[start of DATA TO USE]
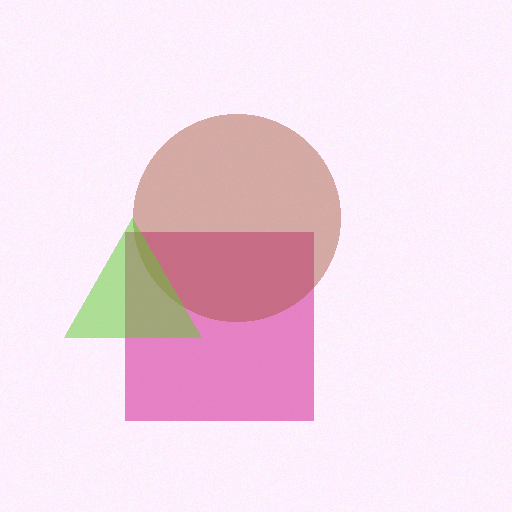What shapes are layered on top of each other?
The layered shapes are: a magenta square, a brown circle, a lime triangle.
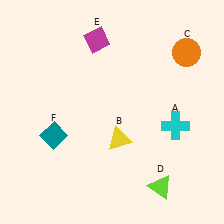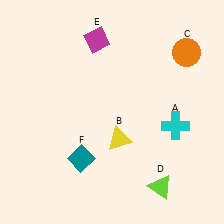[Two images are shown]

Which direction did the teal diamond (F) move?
The teal diamond (F) moved down and to the right.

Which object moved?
The teal diamond (F) moved down and to the right.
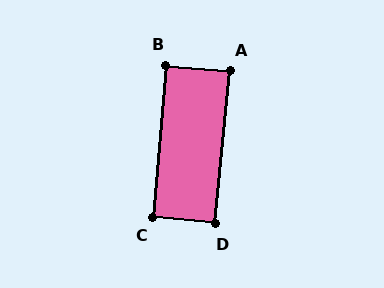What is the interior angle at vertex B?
Approximately 90 degrees (a right angle).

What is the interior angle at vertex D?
Approximately 90 degrees (a right angle).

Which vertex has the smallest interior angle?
A, at approximately 89 degrees.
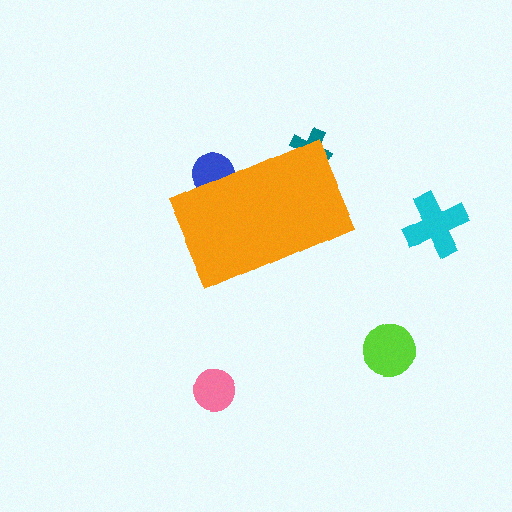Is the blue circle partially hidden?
Yes, the blue circle is partially hidden behind the orange rectangle.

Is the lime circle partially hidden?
No, the lime circle is fully visible.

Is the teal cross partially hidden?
Yes, the teal cross is partially hidden behind the orange rectangle.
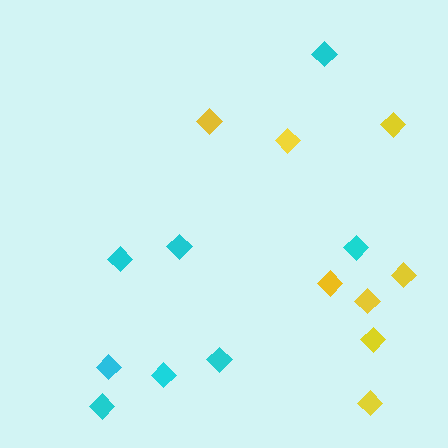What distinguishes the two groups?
There are 2 groups: one group of cyan diamonds (8) and one group of yellow diamonds (8).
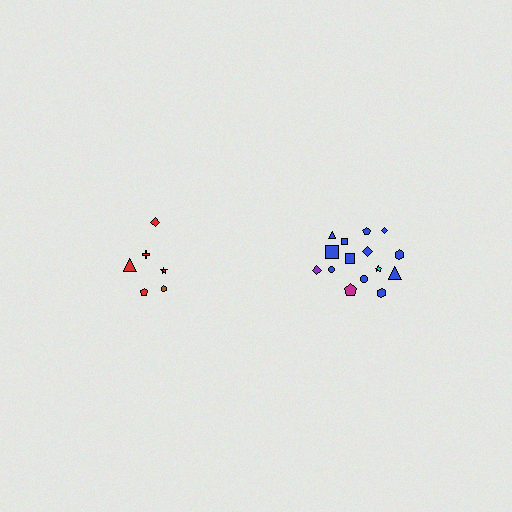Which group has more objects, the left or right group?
The right group.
[end of DATA TO USE]
OBJECTIVE:
From the records given above, reproduce all text exactly and exclude each picture.

WRITTEN ANSWER:
What shapes are layered on top of each other?
The layered shapes are: a magenta square, a brown circle, a lime triangle.
[Two images are shown]

Which direction did the teal diamond (F) move?
The teal diamond (F) moved down and to the right.

Which object moved?
The teal diamond (F) moved down and to the right.
What is the interior angle at vertex B?
Approximately 90 degrees (a right angle).

What is the interior angle at vertex D?
Approximately 90 degrees (a right angle).

Which vertex has the smallest interior angle?
A, at approximately 89 degrees.
Is the blue circle partially hidden?
Yes, the blue circle is partially hidden behind the orange rectangle.

Is the lime circle partially hidden?
No, the lime circle is fully visible.

Is the teal cross partially hidden?
Yes, the teal cross is partially hidden behind the orange rectangle.
What distinguishes the two groups?
There are 2 groups: one group of cyan diamonds (8) and one group of yellow diamonds (8).
Which group has more objects, the left or right group?
The right group.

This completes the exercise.